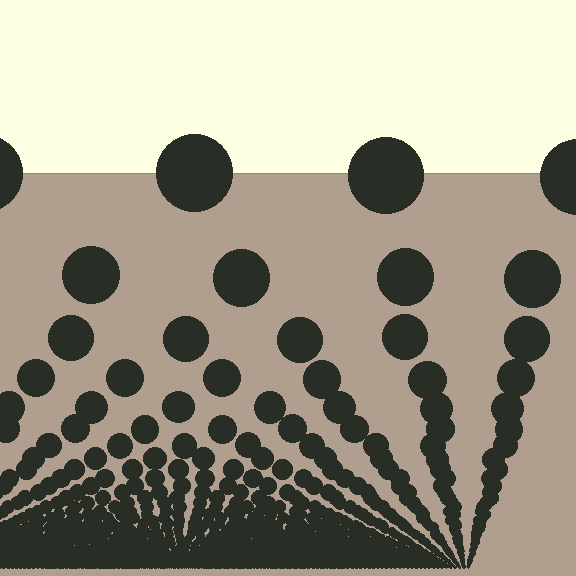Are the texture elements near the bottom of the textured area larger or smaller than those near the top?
Smaller. The gradient is inverted — elements near the bottom are smaller and denser.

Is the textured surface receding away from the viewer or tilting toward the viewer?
The surface appears to tilt toward the viewer. Texture elements get larger and sparser toward the top.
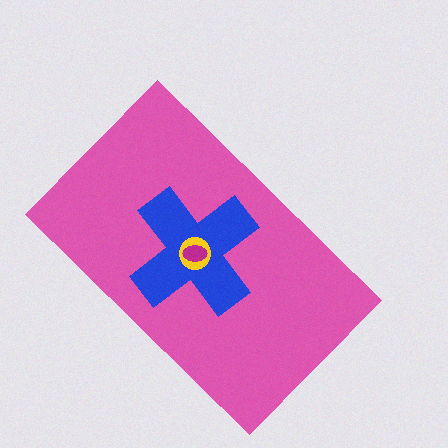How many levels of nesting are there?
4.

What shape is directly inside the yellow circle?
The magenta ellipse.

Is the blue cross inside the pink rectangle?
Yes.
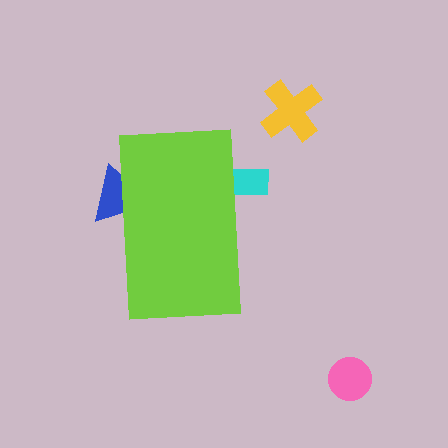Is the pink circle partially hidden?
No, the pink circle is fully visible.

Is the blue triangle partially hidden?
Yes, the blue triangle is partially hidden behind the lime rectangle.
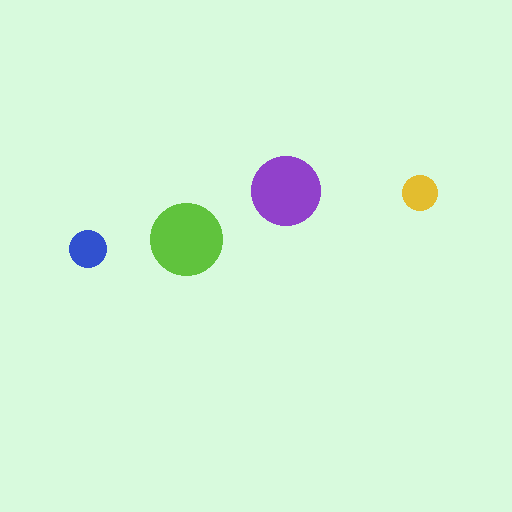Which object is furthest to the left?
The blue circle is leftmost.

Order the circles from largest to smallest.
the lime one, the purple one, the blue one, the yellow one.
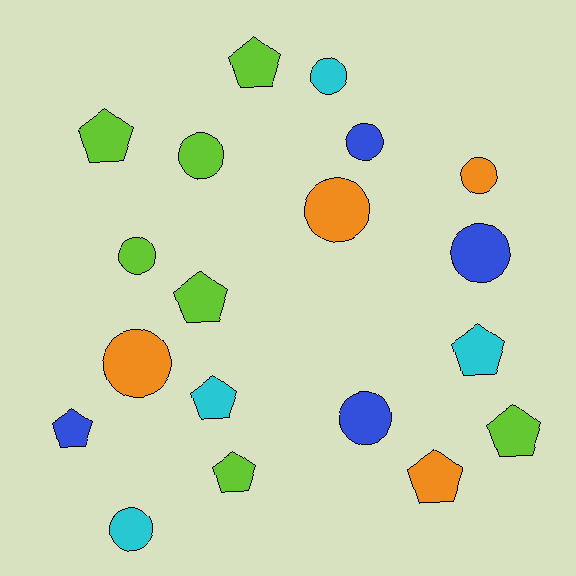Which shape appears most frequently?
Circle, with 10 objects.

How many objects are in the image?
There are 19 objects.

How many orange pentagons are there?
There is 1 orange pentagon.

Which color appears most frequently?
Lime, with 7 objects.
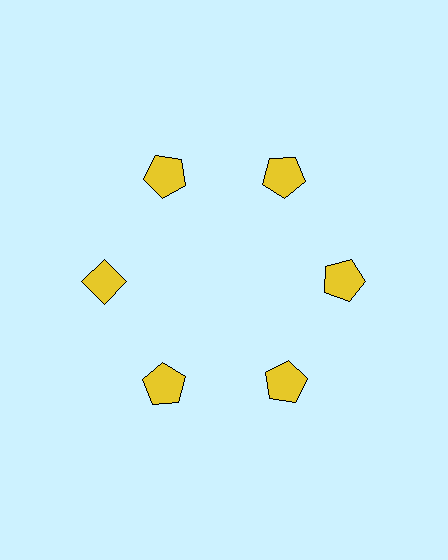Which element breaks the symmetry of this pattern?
The yellow diamond at roughly the 9 o'clock position breaks the symmetry. All other shapes are yellow pentagons.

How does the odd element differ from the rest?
It has a different shape: diamond instead of pentagon.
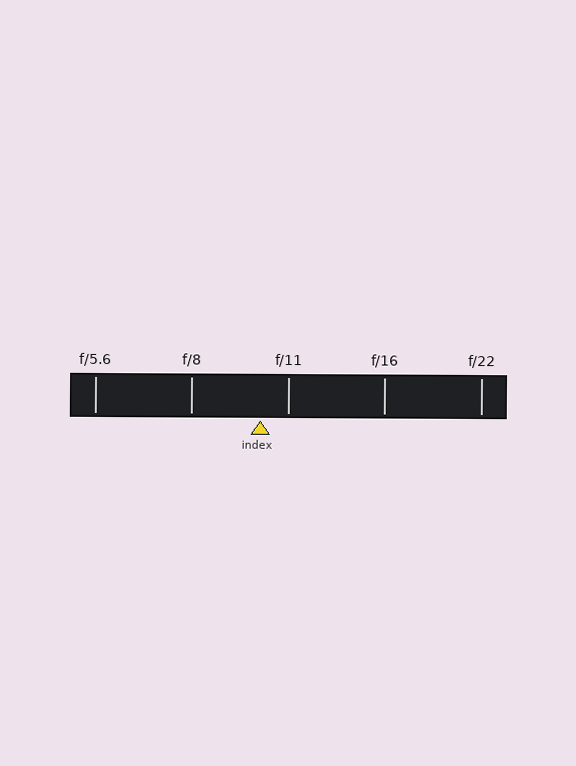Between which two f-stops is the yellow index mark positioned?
The index mark is between f/8 and f/11.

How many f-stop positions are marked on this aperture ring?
There are 5 f-stop positions marked.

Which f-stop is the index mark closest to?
The index mark is closest to f/11.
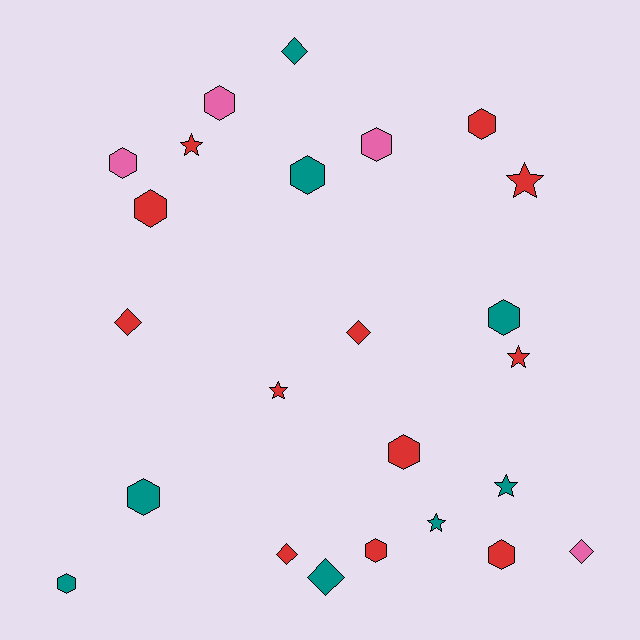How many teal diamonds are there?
There are 2 teal diamonds.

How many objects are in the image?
There are 24 objects.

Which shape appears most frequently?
Hexagon, with 12 objects.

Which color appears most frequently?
Red, with 12 objects.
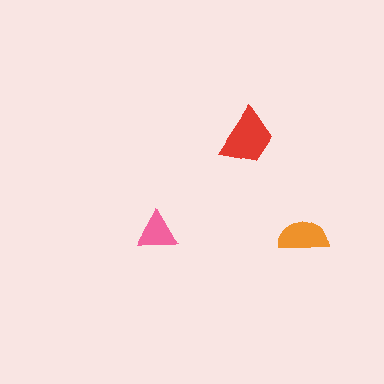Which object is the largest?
The red trapezoid.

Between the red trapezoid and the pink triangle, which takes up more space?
The red trapezoid.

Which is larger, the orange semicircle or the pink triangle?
The orange semicircle.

◆ What the task requires: Pictures stay out; repeat all the rest of the records exactly.

◆ Task solution:
Are the texture elements near the bottom of the textured area larger or smaller than those near the top?
Smaller. The gradient is inverted — elements near the bottom are smaller and denser.

Is the textured surface receding away from the viewer or tilting toward the viewer?
The surface appears to tilt toward the viewer. Texture elements get larger and sparser toward the top.
How many levels of nesting are there?
4.

What shape is directly inside the yellow circle?
The magenta ellipse.

Is the blue cross inside the pink rectangle?
Yes.
Is the pink circle partially hidden?
No, the pink circle is fully visible.

Is the blue triangle partially hidden?
Yes, the blue triangle is partially hidden behind the lime rectangle.
Which object is furthest to the left?
The blue circle is leftmost.

Order the circles from largest to smallest.
the lime one, the purple one, the blue one, the yellow one.
Which shape appears most frequently?
Circle, with 10 objects.

How many objects are in the image?
There are 19 objects.

How many orange pentagons are there?
There is 1 orange pentagon.

Which color appears most frequently?
Lime, with 7 objects.
Which element breaks the symmetry of this pattern?
The yellow diamond at roughly the 9 o'clock position breaks the symmetry. All other shapes are yellow pentagons.

How does the odd element differ from the rest?
It has a different shape: diamond instead of pentagon.
Between which two f-stops is the yellow index mark positioned?
The index mark is between f/8 and f/11.

How many f-stop positions are marked on this aperture ring?
There are 5 f-stop positions marked.

Which f-stop is the index mark closest to?
The index mark is closest to f/11.
How many teal diamonds are there?
There are 2 teal diamonds.

How many objects are in the image?
There are 24 objects.

Which shape appears most frequently?
Hexagon, with 12 objects.

Which color appears most frequently?
Red, with 12 objects.
Which object is the largest?
The red trapezoid.

Between the red trapezoid and the pink triangle, which takes up more space?
The red trapezoid.

Which is larger, the orange semicircle or the pink triangle?
The orange semicircle.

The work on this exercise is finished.